> [INSTRUCTIONS FOR THE TASK] Your task is to output all the records below, word for word.
*** MATERIAL FOR THE TASK ***
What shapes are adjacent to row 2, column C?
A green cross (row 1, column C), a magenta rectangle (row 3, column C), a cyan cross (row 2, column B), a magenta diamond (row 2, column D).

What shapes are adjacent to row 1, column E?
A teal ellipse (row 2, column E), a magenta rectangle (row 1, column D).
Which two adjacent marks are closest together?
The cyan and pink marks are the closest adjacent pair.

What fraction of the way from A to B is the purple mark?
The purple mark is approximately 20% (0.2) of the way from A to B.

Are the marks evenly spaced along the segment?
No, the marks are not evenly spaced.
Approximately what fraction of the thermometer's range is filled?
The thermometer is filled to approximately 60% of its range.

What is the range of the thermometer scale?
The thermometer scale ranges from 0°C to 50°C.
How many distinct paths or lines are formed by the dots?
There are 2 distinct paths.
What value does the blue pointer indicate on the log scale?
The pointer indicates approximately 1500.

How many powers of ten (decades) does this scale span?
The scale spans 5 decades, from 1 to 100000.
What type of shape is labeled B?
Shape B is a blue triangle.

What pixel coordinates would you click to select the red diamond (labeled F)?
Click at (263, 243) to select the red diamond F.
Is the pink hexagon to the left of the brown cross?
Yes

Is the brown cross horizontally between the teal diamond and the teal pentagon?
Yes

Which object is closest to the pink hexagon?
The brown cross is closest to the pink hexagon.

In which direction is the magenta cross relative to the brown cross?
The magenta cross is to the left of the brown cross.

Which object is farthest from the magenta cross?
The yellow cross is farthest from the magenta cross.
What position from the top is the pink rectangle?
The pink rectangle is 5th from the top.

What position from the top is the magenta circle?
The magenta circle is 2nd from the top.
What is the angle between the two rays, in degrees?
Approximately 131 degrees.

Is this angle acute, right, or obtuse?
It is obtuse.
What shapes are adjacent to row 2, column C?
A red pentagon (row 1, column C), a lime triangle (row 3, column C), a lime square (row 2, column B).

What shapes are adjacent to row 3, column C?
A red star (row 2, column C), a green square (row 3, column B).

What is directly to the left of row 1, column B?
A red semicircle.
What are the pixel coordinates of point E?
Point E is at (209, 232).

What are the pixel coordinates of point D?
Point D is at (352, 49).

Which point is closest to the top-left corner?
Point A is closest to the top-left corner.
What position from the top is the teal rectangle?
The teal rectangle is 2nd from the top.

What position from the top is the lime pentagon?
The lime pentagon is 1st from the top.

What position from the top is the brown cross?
***
> [EXERCISE ANSWER]
What shapes are adjacent to row 2, column C?
A green cross (row 1, column C), a magenta rectangle (row 3, column C), a cyan cross (row 2, column B), a magenta diamond (row 2, column D).

What shapes are adjacent to row 1, column E?
A teal ellipse (row 2, column E), a magenta rectangle (row 1, column D).
Which two adjacent marks are closest together?
The cyan and pink marks are the closest adjacent pair.

What fraction of the way from A to B is the purple mark?
The purple mark is approximately 20% (0.2) of the way from A to B.

Are the marks evenly spaced along the segment?
No, the marks are not evenly spaced.
Approximately what fraction of the thermometer's range is filled?
The thermometer is filled to approximately 60% of its range.

What is the range of the thermometer scale?
The thermometer scale ranges from 0°C to 50°C.
How many distinct paths or lines are formed by the dots?
There are 2 distinct paths.
What value does the blue pointer indicate on the log scale?
The pointer indicates approximately 1500.

How many powers of ten (decades) does this scale span?
The scale spans 5 decades, from 1 to 100000.
What type of shape is labeled B?
Shape B is a blue triangle.

What pixel coordinates would you click to select the red diamond (labeled F)?
Click at (263, 243) to select the red diamond F.
Is the pink hexagon to the left of the brown cross?
Yes

Is the brown cross horizontally between the teal diamond and the teal pentagon?
Yes

Which object is closest to the pink hexagon?
The brown cross is closest to the pink hexagon.

In which direction is the magenta cross relative to the brown cross?
The magenta cross is to the left of the brown cross.

Which object is farthest from the magenta cross?
The yellow cross is farthest from the magenta cross.
What position from the top is the pink rectangle?
The pink rectangle is 5th from the top.

What position from the top is the magenta circle?
The magenta circle is 2nd from the top.
What is the angle between the two rays, in degrees?
Approximately 131 degrees.

Is this angle acute, right, or obtuse?
It is obtuse.
What shapes are adjacent to row 2, column C?
A red pentagon (row 1, column C), a lime triangle (row 3, column C), a lime square (row 2, column B).

What shapes are adjacent to row 3, column C?
A red star (row 2, column C), a green square (row 3, column B).

What is directly to the left of row 1, column B?
A red semicircle.
What are the pixel coordinates of point E?
Point E is at (209, 232).

What are the pixel coordinates of point D?
Point D is at (352, 49).

Which point is closest to the top-left corner?
Point A is closest to the top-left corner.
What position from the top is the teal rectangle?
The teal rectangle is 2nd from the top.

What position from the top is the lime pentagon?
The lime pentagon is 1st from the top.

What position from the top is the brown cross?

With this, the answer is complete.